*EXERCISE PROMPT*
The entries are to be returned exactly, with images left out.

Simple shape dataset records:
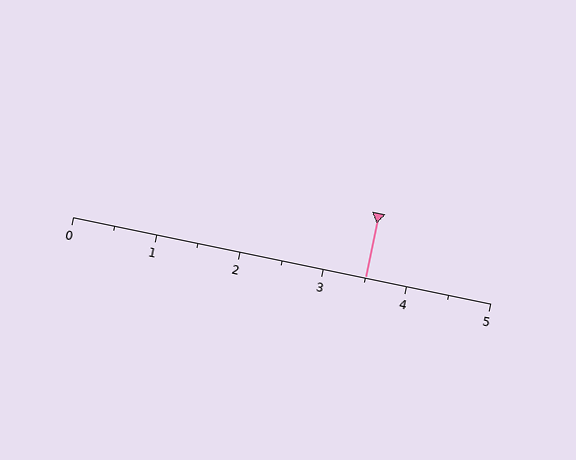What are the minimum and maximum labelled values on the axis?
The axis runs from 0 to 5.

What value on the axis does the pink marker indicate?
The marker indicates approximately 3.5.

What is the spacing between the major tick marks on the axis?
The major ticks are spaced 1 apart.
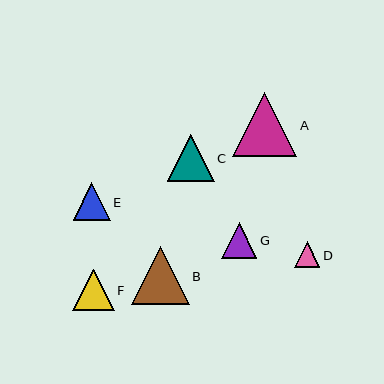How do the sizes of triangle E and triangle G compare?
Triangle E and triangle G are approximately the same size.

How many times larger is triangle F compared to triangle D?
Triangle F is approximately 1.6 times the size of triangle D.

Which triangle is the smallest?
Triangle D is the smallest with a size of approximately 25 pixels.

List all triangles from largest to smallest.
From largest to smallest: A, B, C, F, E, G, D.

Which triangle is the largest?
Triangle A is the largest with a size of approximately 64 pixels.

*EXERCISE SOLUTION*
What are the minimum and maximum labelled values on the axis?
The axis runs from 0 to 5.

What value on the axis does the pink marker indicate?
The marker indicates approximately 3.5.

What is the spacing between the major tick marks on the axis?
The major ticks are spaced 1 apart.
How do the sizes of triangle E and triangle G compare?
Triangle E and triangle G are approximately the same size.

How many times larger is triangle F compared to triangle D?
Triangle F is approximately 1.6 times the size of triangle D.

Which triangle is the smallest?
Triangle D is the smallest with a size of approximately 25 pixels.

List all triangles from largest to smallest.
From largest to smallest: A, B, C, F, E, G, D.

Which triangle is the largest?
Triangle A is the largest with a size of approximately 64 pixels.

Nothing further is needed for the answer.